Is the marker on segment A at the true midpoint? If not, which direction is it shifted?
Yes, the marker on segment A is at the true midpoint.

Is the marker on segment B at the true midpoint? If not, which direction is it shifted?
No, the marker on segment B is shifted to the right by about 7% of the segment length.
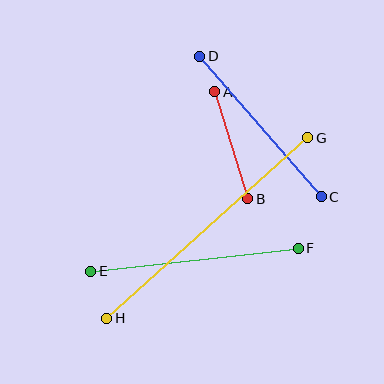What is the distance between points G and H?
The distance is approximately 270 pixels.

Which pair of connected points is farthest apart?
Points G and H are farthest apart.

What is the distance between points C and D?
The distance is approximately 185 pixels.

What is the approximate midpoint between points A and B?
The midpoint is at approximately (231, 145) pixels.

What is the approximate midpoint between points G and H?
The midpoint is at approximately (207, 228) pixels.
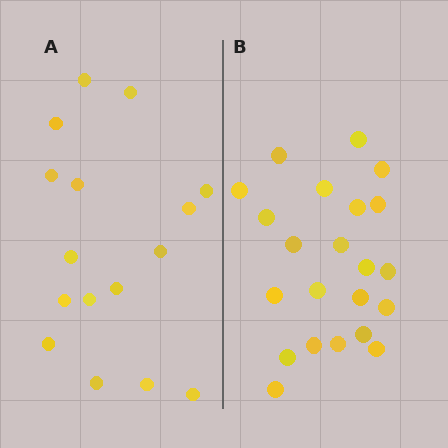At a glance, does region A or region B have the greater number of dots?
Region B (the right region) has more dots.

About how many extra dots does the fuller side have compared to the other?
Region B has about 6 more dots than region A.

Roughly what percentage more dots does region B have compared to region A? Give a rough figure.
About 40% more.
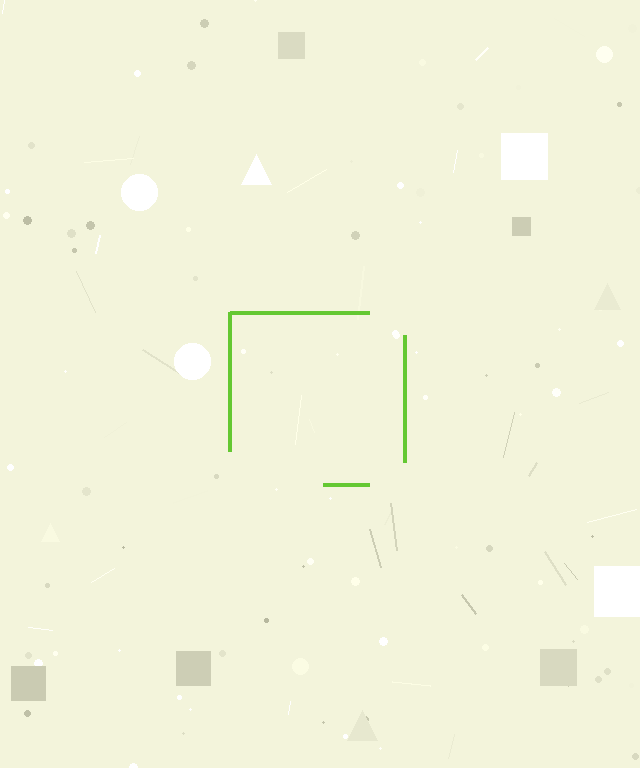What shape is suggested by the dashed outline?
The dashed outline suggests a square.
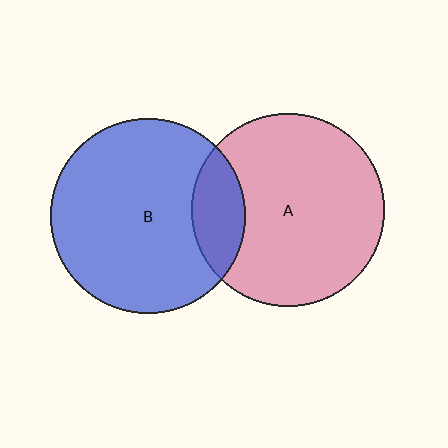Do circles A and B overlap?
Yes.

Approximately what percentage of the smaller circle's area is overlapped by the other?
Approximately 15%.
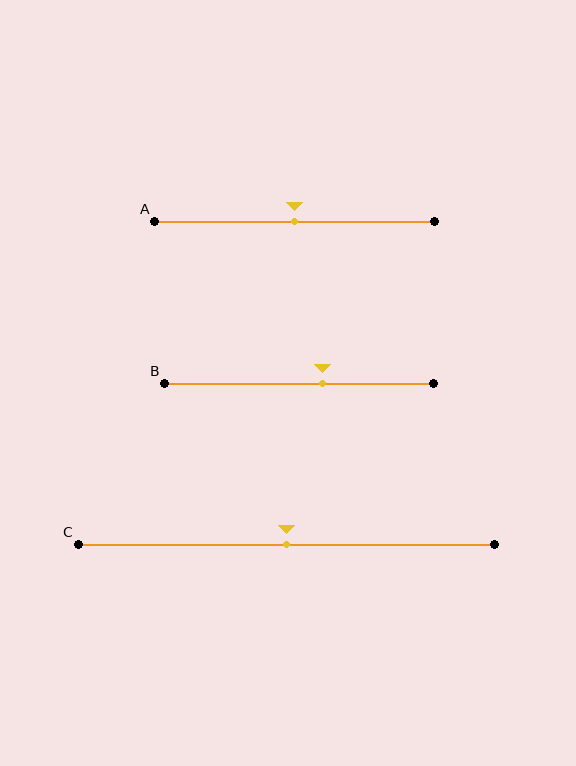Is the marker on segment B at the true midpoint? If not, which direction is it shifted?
No, the marker on segment B is shifted to the right by about 9% of the segment length.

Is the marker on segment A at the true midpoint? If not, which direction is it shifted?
Yes, the marker on segment A is at the true midpoint.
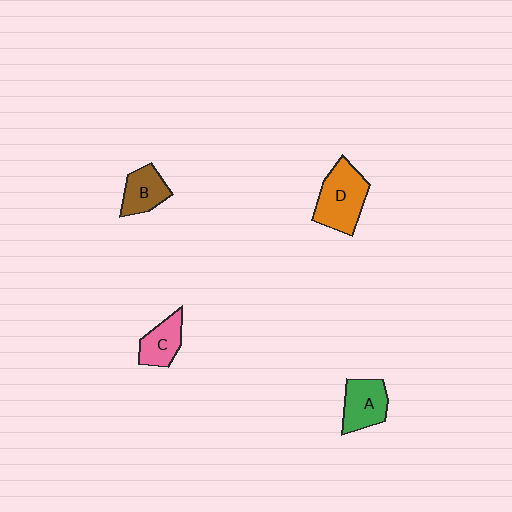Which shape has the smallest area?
Shape C (pink).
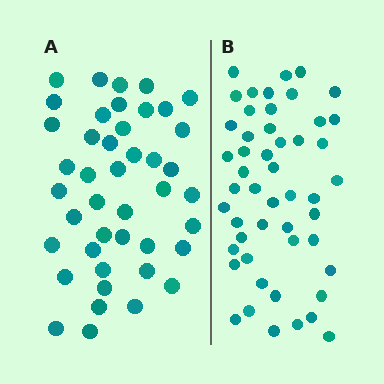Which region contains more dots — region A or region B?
Region B (the right region) has more dots.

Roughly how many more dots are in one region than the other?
Region B has roughly 8 or so more dots than region A.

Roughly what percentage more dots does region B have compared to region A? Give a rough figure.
About 15% more.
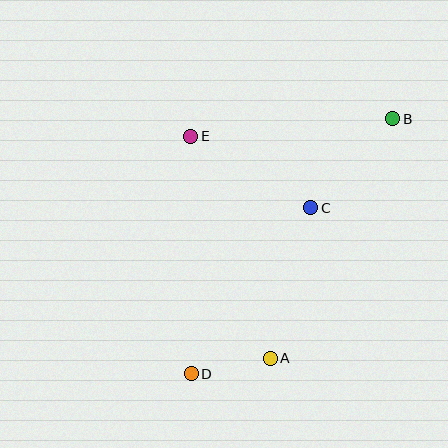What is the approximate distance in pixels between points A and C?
The distance between A and C is approximately 156 pixels.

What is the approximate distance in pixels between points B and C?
The distance between B and C is approximately 121 pixels.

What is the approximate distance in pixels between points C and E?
The distance between C and E is approximately 139 pixels.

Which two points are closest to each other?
Points A and D are closest to each other.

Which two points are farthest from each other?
Points B and D are farthest from each other.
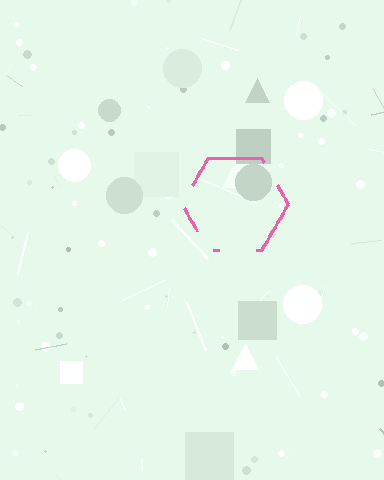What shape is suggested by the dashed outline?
The dashed outline suggests a hexagon.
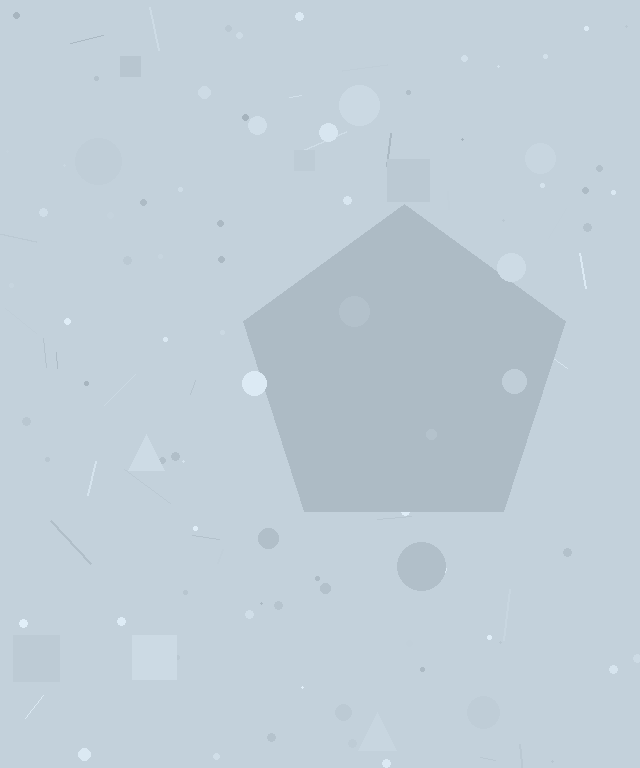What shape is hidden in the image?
A pentagon is hidden in the image.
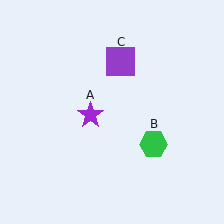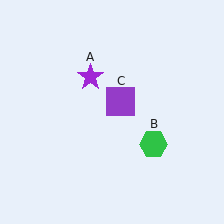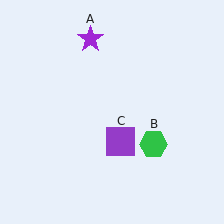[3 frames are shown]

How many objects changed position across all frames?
2 objects changed position: purple star (object A), purple square (object C).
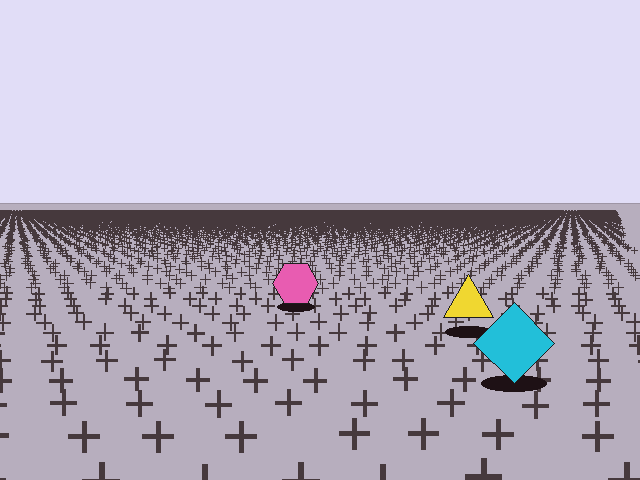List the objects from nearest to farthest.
From nearest to farthest: the cyan diamond, the yellow triangle, the pink hexagon.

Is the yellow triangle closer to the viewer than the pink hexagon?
Yes. The yellow triangle is closer — you can tell from the texture gradient: the ground texture is coarser near it.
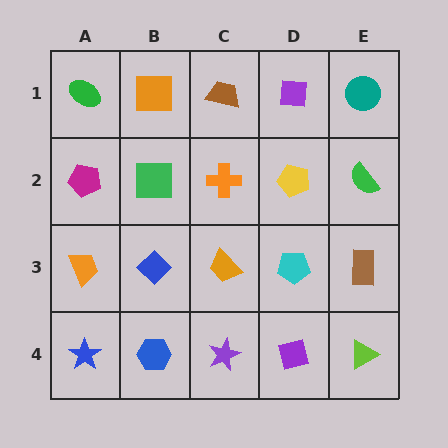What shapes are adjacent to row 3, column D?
A yellow pentagon (row 2, column D), a purple square (row 4, column D), an orange trapezoid (row 3, column C), a brown rectangle (row 3, column E).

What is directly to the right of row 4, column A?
A blue hexagon.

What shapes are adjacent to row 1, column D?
A yellow pentagon (row 2, column D), a brown trapezoid (row 1, column C), a teal circle (row 1, column E).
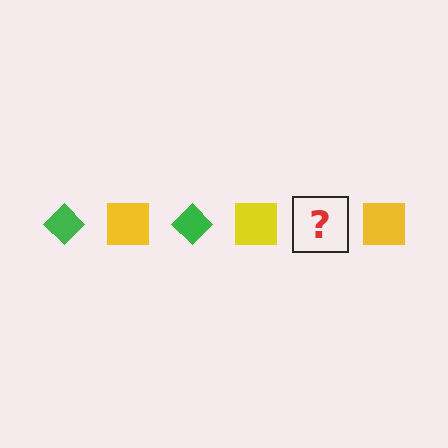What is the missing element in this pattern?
The missing element is a green diamond.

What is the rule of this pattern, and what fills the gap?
The rule is that the pattern alternates between green diamond and yellow square. The gap should be filled with a green diamond.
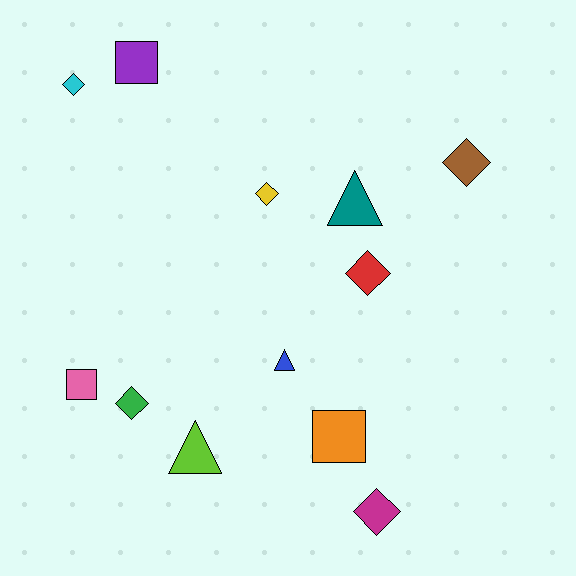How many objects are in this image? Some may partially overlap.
There are 12 objects.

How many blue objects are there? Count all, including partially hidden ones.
There is 1 blue object.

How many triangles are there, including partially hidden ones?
There are 3 triangles.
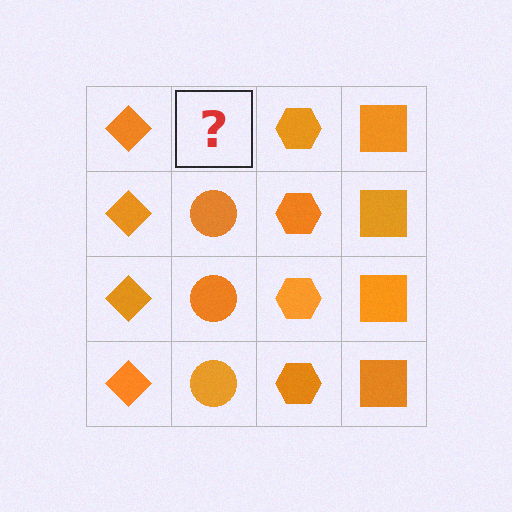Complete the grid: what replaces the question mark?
The question mark should be replaced with an orange circle.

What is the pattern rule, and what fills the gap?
The rule is that each column has a consistent shape. The gap should be filled with an orange circle.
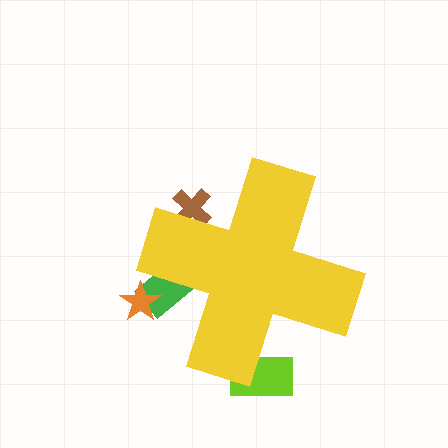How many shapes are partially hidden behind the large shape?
3 shapes are partially hidden.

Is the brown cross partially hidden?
Yes, the brown cross is partially hidden behind the yellow cross.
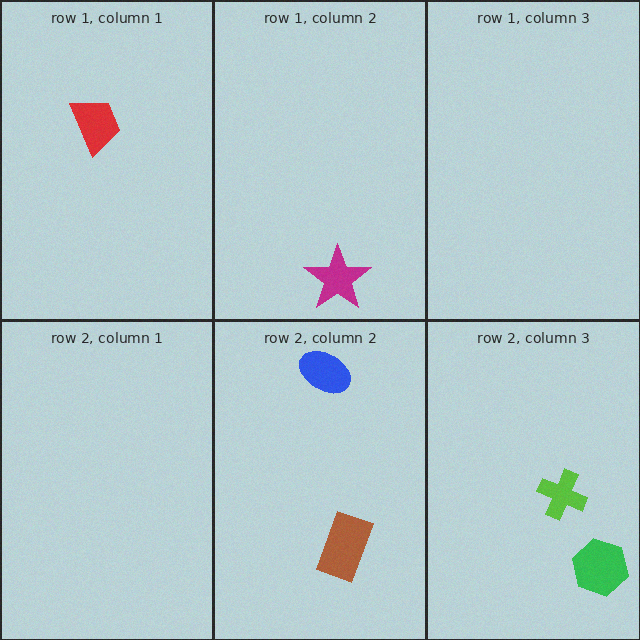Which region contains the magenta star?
The row 1, column 2 region.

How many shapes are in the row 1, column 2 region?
1.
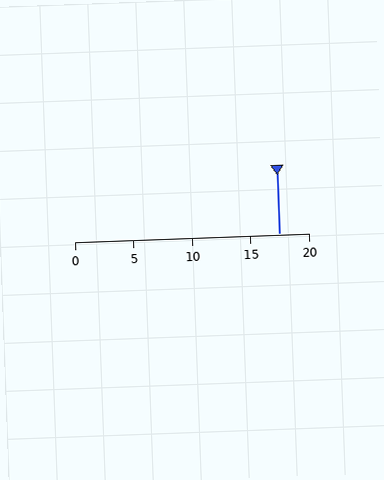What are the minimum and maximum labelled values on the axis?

__WHAT TO WORK ON__
Above are records with pictures; repeat the records exactly and leave the pictures out.

__ANSWER TO THIS EXERCISE__
Is the marker on segment A at the true midpoint? If not, which direction is it shifted?
Yes, the marker on segment A is at the true midpoint.

Is the marker on segment B at the true midpoint? If not, which direction is it shifted?
No, the marker on segment B is shifted to the right by about 7% of the segment length.
What is the distance between points G and H?
The distance is approximately 270 pixels.

Which pair of connected points is farthest apart?
Points G and H are farthest apart.

What is the distance between points C and D?
The distance is approximately 185 pixels.

What is the approximate midpoint between points A and B?
The midpoint is at approximately (231, 145) pixels.

What is the approximate midpoint between points G and H?
The midpoint is at approximately (207, 228) pixels.
At a glance, does region A or region B have the greater number of dots?
Region B (the right region) has more dots.

About how many extra dots does the fuller side have compared to the other?
Region B has about 6 more dots than region A.

Roughly what percentage more dots does region B have compared to region A? Give a rough figure.
About 40% more.
What shape is suggested by the dashed outline?
The dashed outline suggests a square.
Do circles A and B overlap?
Yes.

Approximately what percentage of the smaller circle's area is overlapped by the other?
Approximately 15%.
Is the marker on segment B at the true midpoint? If not, which direction is it shifted?
No, the marker on segment B is shifted to the right by about 9% of the segment length.

Is the marker on segment A at the true midpoint? If not, which direction is it shifted?
Yes, the marker on segment A is at the true midpoint.
Which shape has the smallest area?
Shape C (pink).
Which region contains more dots — region A or region B?
Region B (the right region) has more dots.

Roughly how many more dots are in one region than the other?
Region B has roughly 8 or so more dots than region A.

Roughly what percentage more dots does region B have compared to region A? Give a rough figure.
About 15% more.
What is the approximate distance in pixels between points A and C?
The distance between A and C is approximately 156 pixels.

What is the approximate distance in pixels between points B and C?
The distance between B and C is approximately 121 pixels.

What is the approximate distance in pixels between points C and E?
The distance between C and E is approximately 139 pixels.

Which two points are closest to each other?
Points A and D are closest to each other.

Which two points are farthest from each other?
Points B and D are farthest from each other.
What shape is suggested by the dashed outline?
The dashed outline suggests a hexagon.
What shape is hidden in the image?
A pentagon is hidden in the image.
[3 frames are shown]

How many objects changed position across all frames?
2 objects changed position: purple star (object A), purple square (object C).
List the objects from nearest to farthest.
From nearest to farthest: the cyan diamond, the yellow triangle, the pink hexagon.

Is the yellow triangle closer to the viewer than the pink hexagon?
Yes. The yellow triangle is closer — you can tell from the texture gradient: the ground texture is coarser near it.
What shapes are adjacent to row 3, column D?
A yellow pentagon (row 2, column D), a purple square (row 4, column D), an orange trapezoid (row 3, column C), a brown rectangle (row 3, column E).

What is directly to the right of row 4, column A?
A blue hexagon.

What shapes are adjacent to row 1, column D?
A yellow pentagon (row 2, column D), a brown trapezoid (row 1, column C), a teal circle (row 1, column E).
What is the missing element in this pattern?
The missing element is a green diamond.

What is the rule of this pattern, and what fills the gap?
The rule is that the pattern alternates between green diamond and yellow square. The gap should be filled with a green diamond.
How many objects are in this image? Some may partially overlap.
There are 12 objects.

How many blue objects are there? Count all, including partially hidden ones.
There is 1 blue object.

How many triangles are there, including partially hidden ones?
There are 3 triangles.
Complete the grid: what replaces the question mark?
The question mark should be replaced with an orange circle.

What is the pattern rule, and what fills the gap?
The rule is that each column has a consistent shape. The gap should be filled with an orange circle.
How many shapes are partially hidden behind the large shape?
3 shapes are partially hidden.

Is the brown cross partially hidden?
Yes, the brown cross is partially hidden behind the yellow cross.
Which region contains the magenta star?
The row 1, column 2 region.

How many shapes are in the row 1, column 2 region?
1.
What are the minimum and maximum labelled values on the axis?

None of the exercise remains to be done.